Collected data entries
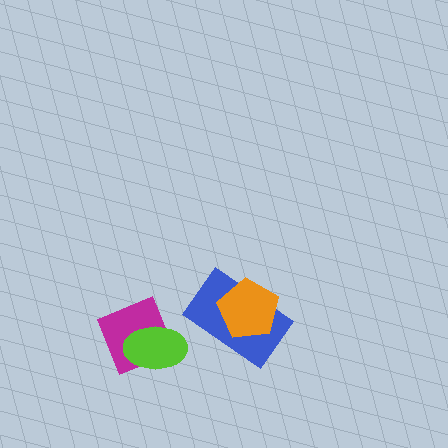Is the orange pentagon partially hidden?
No, no other shape covers it.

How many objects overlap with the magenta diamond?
1 object overlaps with the magenta diamond.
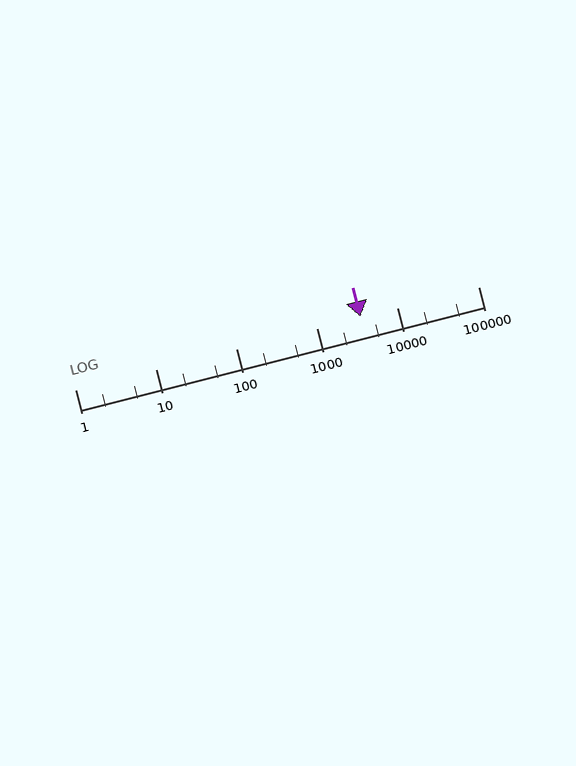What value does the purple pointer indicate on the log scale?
The pointer indicates approximately 3500.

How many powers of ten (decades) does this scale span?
The scale spans 5 decades, from 1 to 100000.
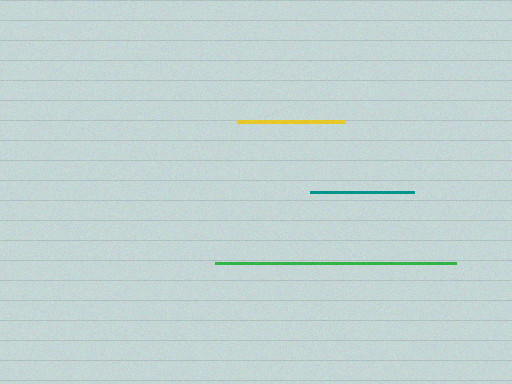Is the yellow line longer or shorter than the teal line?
The yellow and teal lines are approximately the same length (about 107 and 104 pixels).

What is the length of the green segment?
The green segment is approximately 241 pixels long.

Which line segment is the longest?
The green line is the longest at approximately 241 pixels.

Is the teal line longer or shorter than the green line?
The green line is longer than the teal line.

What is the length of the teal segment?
The teal segment is approximately 104 pixels long.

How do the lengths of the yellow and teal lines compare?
The yellow and teal lines are approximately the same length.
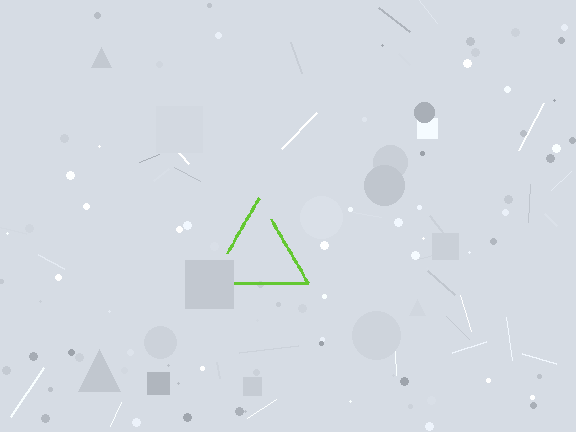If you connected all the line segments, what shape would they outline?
They would outline a triangle.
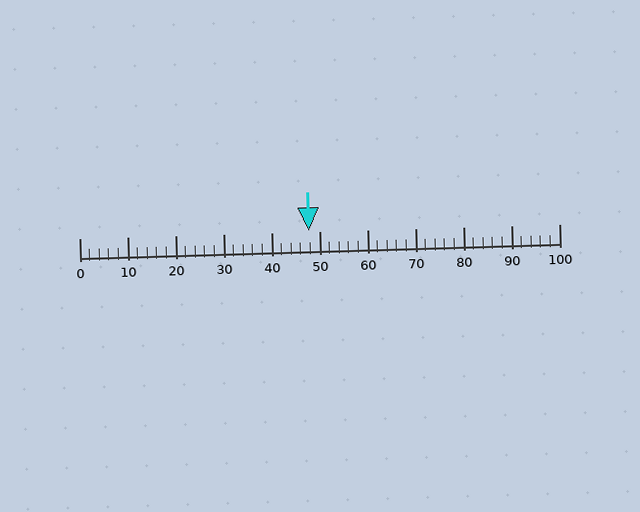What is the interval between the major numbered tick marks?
The major tick marks are spaced 10 units apart.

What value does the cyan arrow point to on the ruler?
The cyan arrow points to approximately 48.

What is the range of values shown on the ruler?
The ruler shows values from 0 to 100.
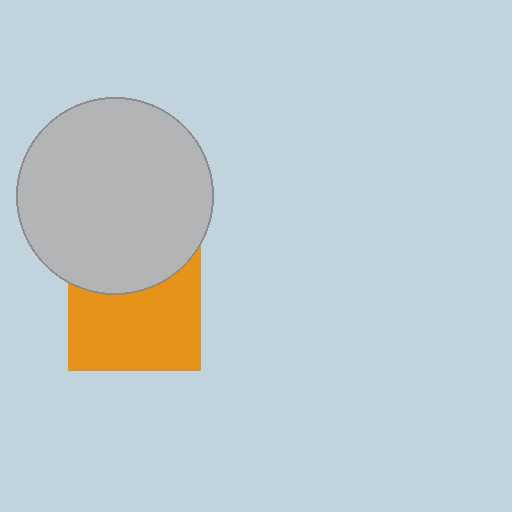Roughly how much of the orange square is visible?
Most of it is visible (roughly 65%).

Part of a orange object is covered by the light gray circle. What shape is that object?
It is a square.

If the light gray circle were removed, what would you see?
You would see the complete orange square.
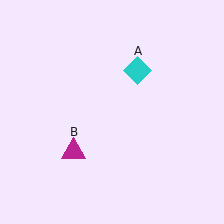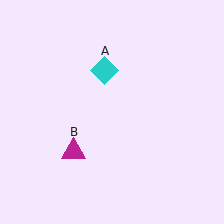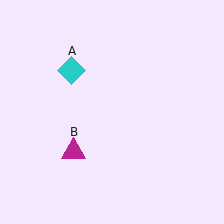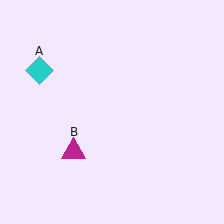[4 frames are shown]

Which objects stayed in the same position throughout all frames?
Magenta triangle (object B) remained stationary.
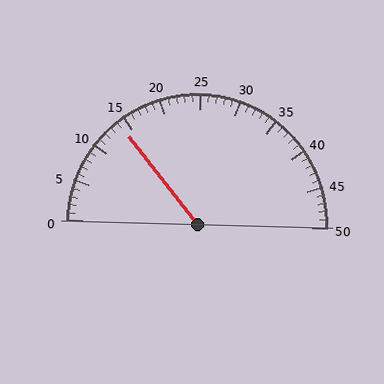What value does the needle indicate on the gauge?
The needle indicates approximately 14.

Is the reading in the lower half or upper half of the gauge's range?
The reading is in the lower half of the range (0 to 50).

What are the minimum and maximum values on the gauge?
The gauge ranges from 0 to 50.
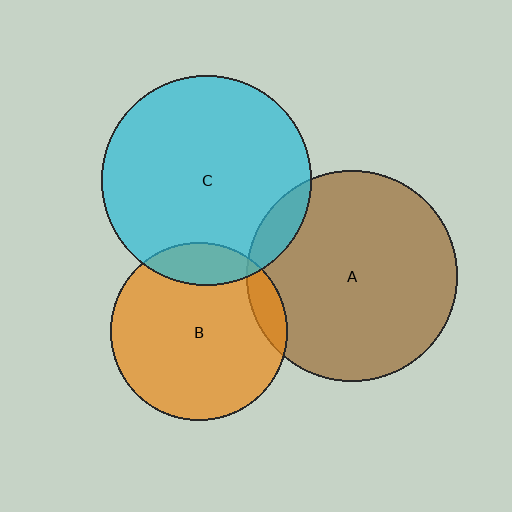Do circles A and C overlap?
Yes.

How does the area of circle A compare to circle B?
Approximately 1.4 times.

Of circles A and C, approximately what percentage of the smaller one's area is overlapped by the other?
Approximately 10%.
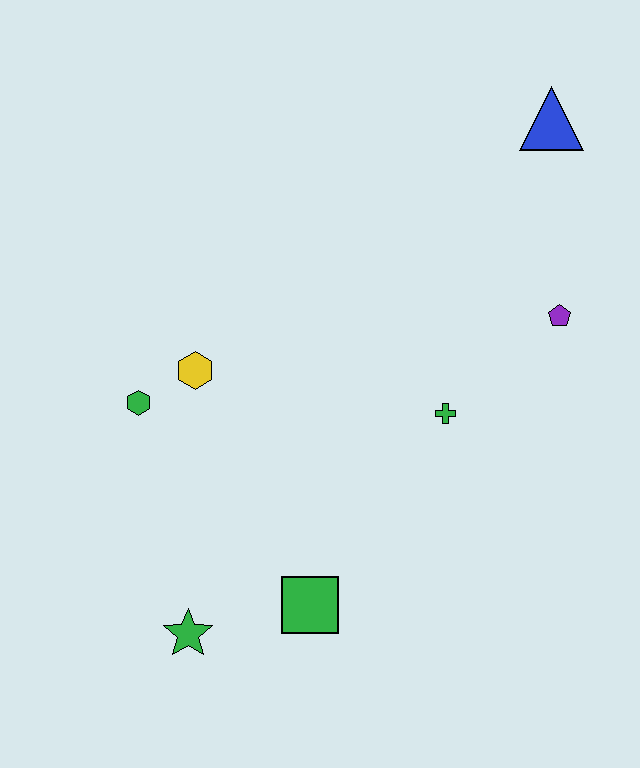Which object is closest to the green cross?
The purple pentagon is closest to the green cross.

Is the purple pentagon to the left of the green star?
No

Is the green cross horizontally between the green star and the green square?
No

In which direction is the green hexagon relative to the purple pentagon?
The green hexagon is to the left of the purple pentagon.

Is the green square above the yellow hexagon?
No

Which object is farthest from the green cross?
The green star is farthest from the green cross.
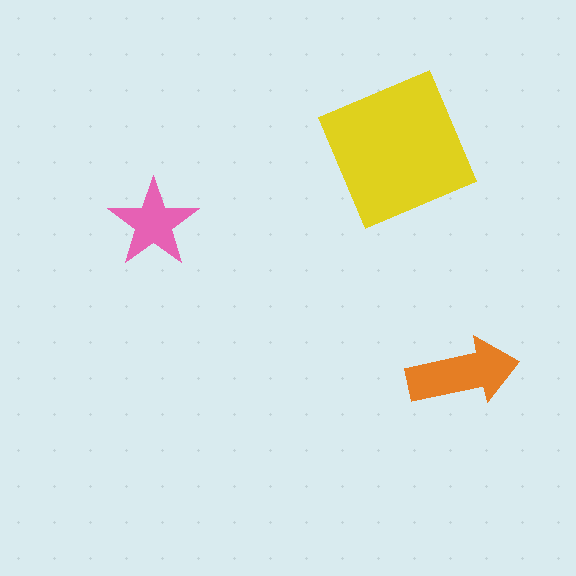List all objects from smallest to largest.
The pink star, the orange arrow, the yellow square.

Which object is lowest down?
The orange arrow is bottommost.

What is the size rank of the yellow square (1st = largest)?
1st.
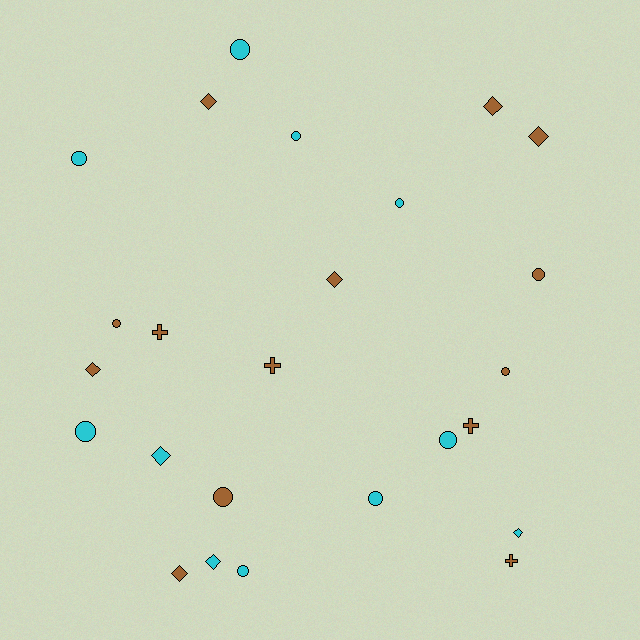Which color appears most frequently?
Brown, with 14 objects.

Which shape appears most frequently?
Circle, with 12 objects.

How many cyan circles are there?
There are 8 cyan circles.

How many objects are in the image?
There are 25 objects.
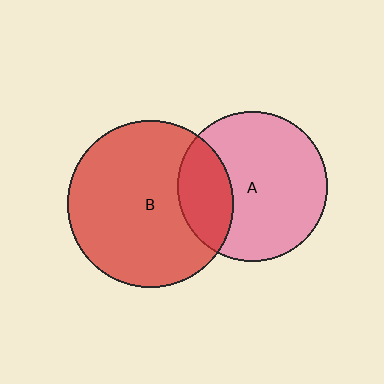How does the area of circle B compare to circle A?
Approximately 1.2 times.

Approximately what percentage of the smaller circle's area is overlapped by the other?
Approximately 25%.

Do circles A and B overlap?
Yes.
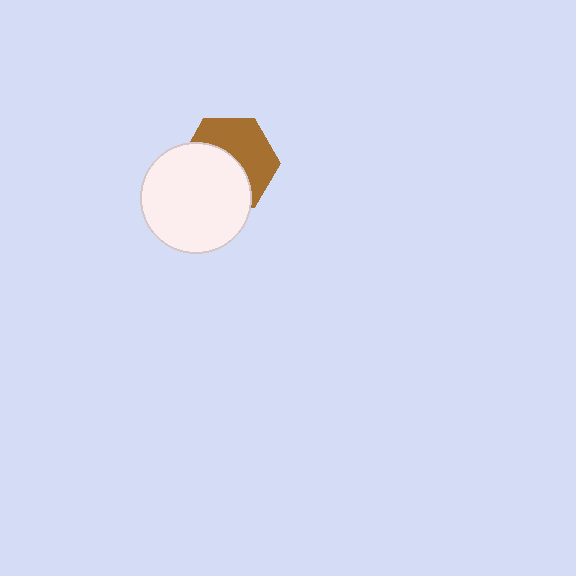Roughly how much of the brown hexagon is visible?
About half of it is visible (roughly 50%).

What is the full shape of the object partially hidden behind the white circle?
The partially hidden object is a brown hexagon.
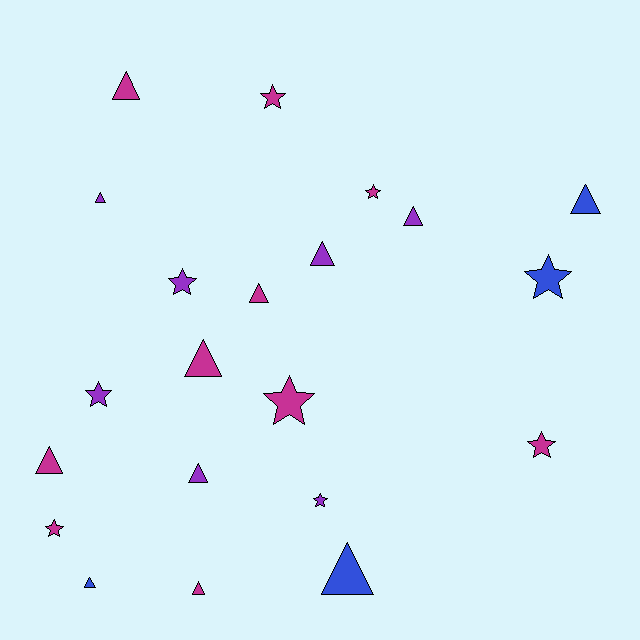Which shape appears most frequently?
Triangle, with 12 objects.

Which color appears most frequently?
Magenta, with 10 objects.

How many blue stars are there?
There is 1 blue star.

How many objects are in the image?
There are 21 objects.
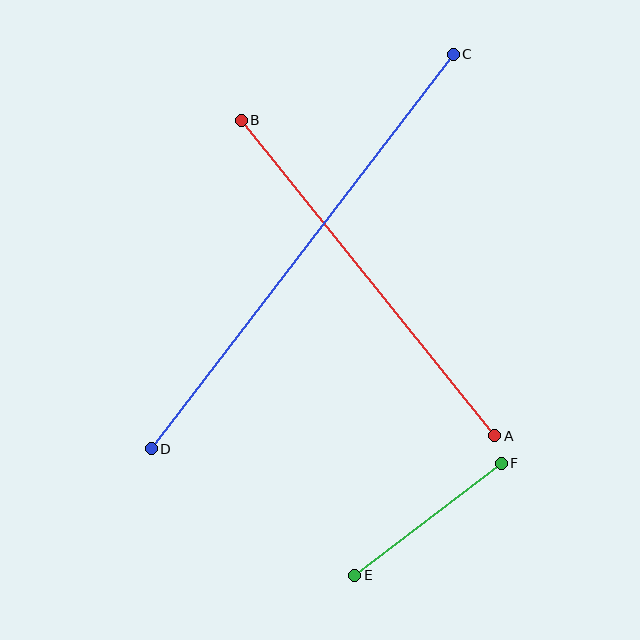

DIRECTIONS FOR THIS TASK
Retype the data above exactly; pictures are not part of the copy.

TASK SOLUTION
Is the orange pentagon partially hidden?
No, no other shape covers it.

How many objects overlap with the magenta diamond?
1 object overlaps with the magenta diamond.
What value does the purple pointer indicate on the log scale?
The pointer indicates approximately 3500.

How many powers of ten (decades) does this scale span?
The scale spans 5 decades, from 1 to 100000.
Is the yellow line longer or shorter than the teal line?
The yellow and teal lines are approximately the same length (about 107 and 104 pixels).

What is the length of the green segment?
The green segment is approximately 241 pixels long.

Which line segment is the longest?
The green line is the longest at approximately 241 pixels.

Is the teal line longer or shorter than the green line?
The green line is longer than the teal line.

What is the length of the teal segment?
The teal segment is approximately 104 pixels long.

How do the lengths of the yellow and teal lines compare?
The yellow and teal lines are approximately the same length.
If you connected all the line segments, what shape would they outline?
They would outline a triangle.
What is the interval between the major numbered tick marks?
The major tick marks are spaced 10 units apart.

What value does the cyan arrow point to on the ruler?
The cyan arrow points to approximately 48.

What is the range of values shown on the ruler?
The ruler shows values from 0 to 100.
Roughly how much of the orange square is visible?
Most of it is visible (roughly 65%).

Part of a orange object is covered by the light gray circle. What shape is that object?
It is a square.

If the light gray circle were removed, what would you see?
You would see the complete orange square.
[4 frames are shown]

Which objects stayed in the same position throughout all frames?
Magenta triangle (object B) remained stationary.
What value does the needle indicate on the gauge?
The needle indicates approximately 14.

Is the reading in the lower half or upper half of the gauge's range?
The reading is in the lower half of the range (0 to 50).

What are the minimum and maximum values on the gauge?
The gauge ranges from 0 to 50.
Do circles A and C overlap?
Yes.

How does the area of circle A compare to circle B?
Approximately 1.4 times.

Of circles A and C, approximately what percentage of the smaller one's area is overlapped by the other?
Approximately 10%.
Which object is closest to the green cross?
The purple pentagon is closest to the green cross.

Is the purple pentagon to the left of the green star?
No

Is the green cross horizontally between the green star and the green square?
No

In which direction is the green hexagon relative to the purple pentagon?
The green hexagon is to the left of the purple pentagon.

Is the green square above the yellow hexagon?
No

Which object is farthest from the green cross?
The green star is farthest from the green cross.
List all objects from smallest to largest.
The pink star, the orange arrow, the yellow square.

Which object is lowest down?
The orange arrow is bottommost.

What is the size rank of the yellow square (1st = largest)?
1st.
Which color appears most frequently?
Brown, with 14 objects.

Which shape appears most frequently?
Circle, with 12 objects.

How many cyan circles are there?
There are 8 cyan circles.

How many objects are in the image?
There are 25 objects.
How does the area of circle B compare to circle A?
Approximately 1.2 times.

Approximately what percentage of the smaller circle's area is overlapped by the other?
Approximately 25%.

Do circles A and B overlap?
Yes.
Roughly how much of the brown hexagon is visible?
About half of it is visible (roughly 50%).

What is the full shape of the object partially hidden behind the white circle?
The partially hidden object is a brown hexagon.
Which shape appears most frequently?
Triangle, with 12 objects.

Which color appears most frequently?
Magenta, with 10 objects.

How many blue stars are there?
There is 1 blue star.

How many objects are in the image?
There are 21 objects.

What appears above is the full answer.